WORK INSTRUCTIONS: Make an exact transcription of the material, leaving out all images.

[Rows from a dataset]
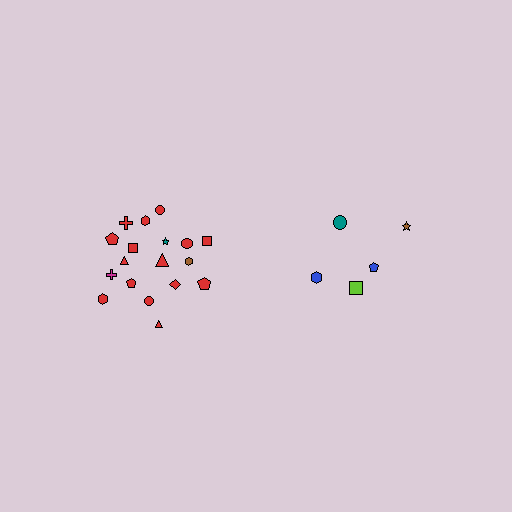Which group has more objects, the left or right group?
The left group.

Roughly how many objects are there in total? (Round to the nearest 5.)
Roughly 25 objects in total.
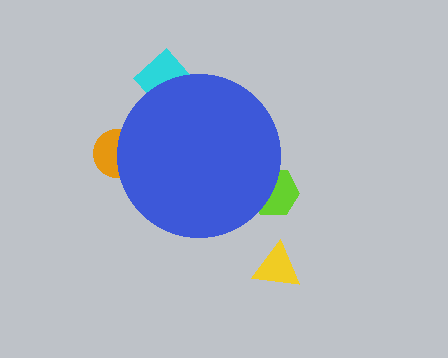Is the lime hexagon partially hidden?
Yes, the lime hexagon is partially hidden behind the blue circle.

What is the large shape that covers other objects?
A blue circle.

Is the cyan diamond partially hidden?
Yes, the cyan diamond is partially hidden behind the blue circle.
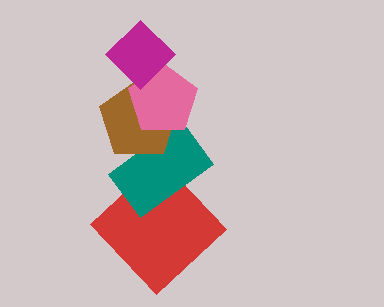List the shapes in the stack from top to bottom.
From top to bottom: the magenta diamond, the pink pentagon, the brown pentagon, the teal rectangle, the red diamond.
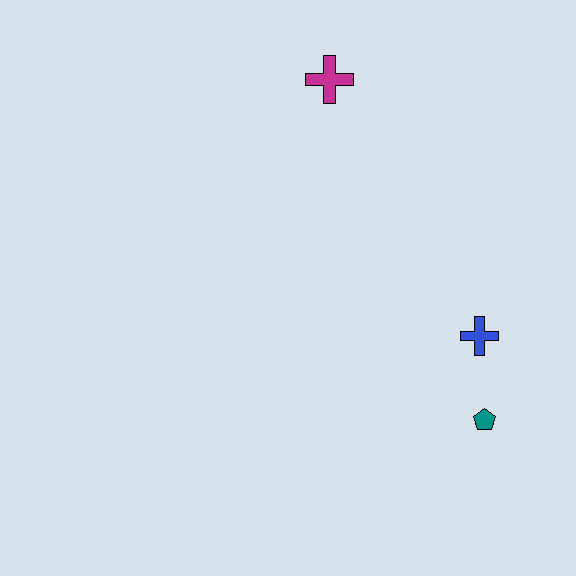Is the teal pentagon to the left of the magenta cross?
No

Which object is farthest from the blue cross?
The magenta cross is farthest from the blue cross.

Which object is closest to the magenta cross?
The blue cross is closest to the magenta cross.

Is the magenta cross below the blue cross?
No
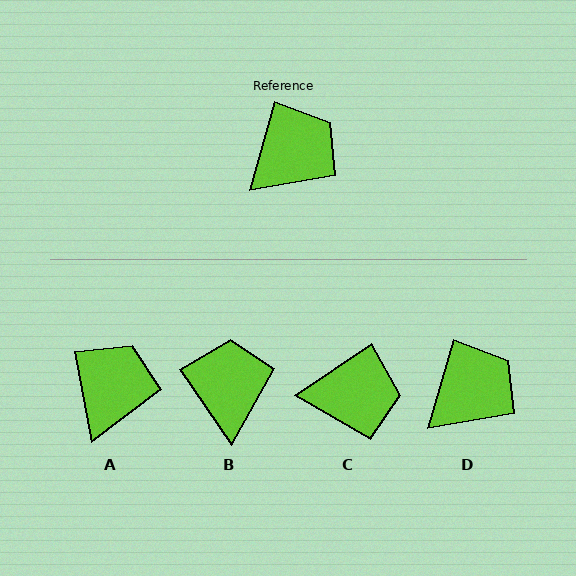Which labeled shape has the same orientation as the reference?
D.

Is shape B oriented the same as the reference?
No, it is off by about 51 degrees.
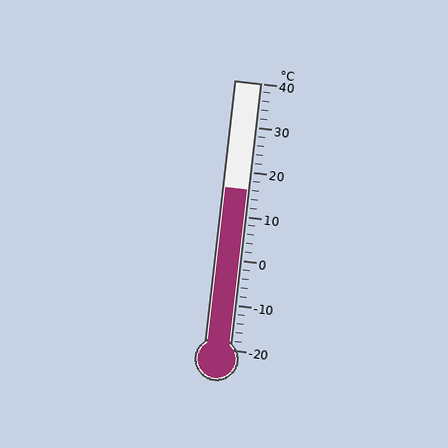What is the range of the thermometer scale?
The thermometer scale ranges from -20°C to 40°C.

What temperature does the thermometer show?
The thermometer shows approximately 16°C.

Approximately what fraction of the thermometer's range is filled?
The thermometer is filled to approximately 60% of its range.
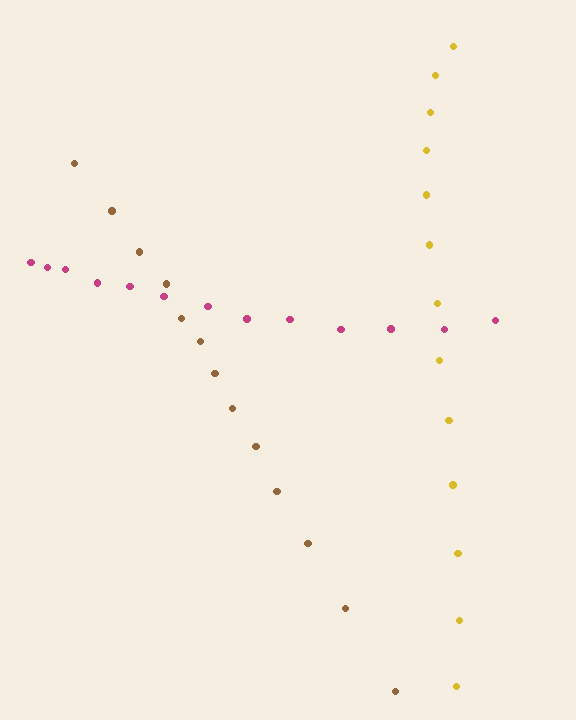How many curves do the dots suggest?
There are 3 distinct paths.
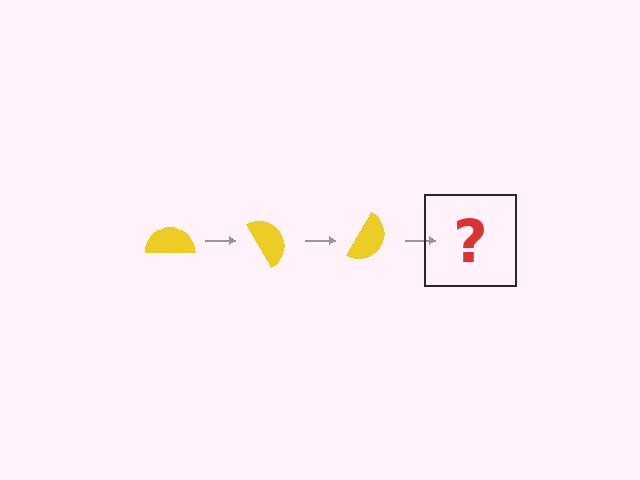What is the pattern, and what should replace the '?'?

EXPECTED ANSWER:
Which group has more objects, the left or right group?
The left group.

Roughly how many objects are there in total? (Round to the nearest 5.)
Roughly 25 objects in total.
Is the lime hexagon partially hidden?
Yes, the lime hexagon is partially hidden behind the blue circle.

What is the large shape that covers other objects?
A blue circle.

Is the cyan diamond partially hidden?
Yes, the cyan diamond is partially hidden behind the blue circle.
List the shapes in the stack from top to bottom.
From top to bottom: the magenta diamond, the pink pentagon, the brown pentagon, the teal rectangle, the red diamond.
Is the teal pentagon to the left of the magenta cross?
No

Which object is farthest from the blue cross?
The magenta cross is farthest from the blue cross.

Which object is closest to the magenta cross?
The blue cross is closest to the magenta cross.

Is the magenta cross below the blue cross?
No
Which labeled shape has the same orientation as the reference?
D.

Is shape B oriented the same as the reference?
No, it is off by about 51 degrees.
What is the range of the thermometer scale?
The thermometer scale ranges from -20°C to 40°C.

What temperature does the thermometer show?
The thermometer shows approximately 16°C.

Approximately what fraction of the thermometer's range is filled?
The thermometer is filled to approximately 60% of its range.
How many curves do the dots suggest?
There are 3 distinct paths.
What is the pattern, and what should replace the '?'?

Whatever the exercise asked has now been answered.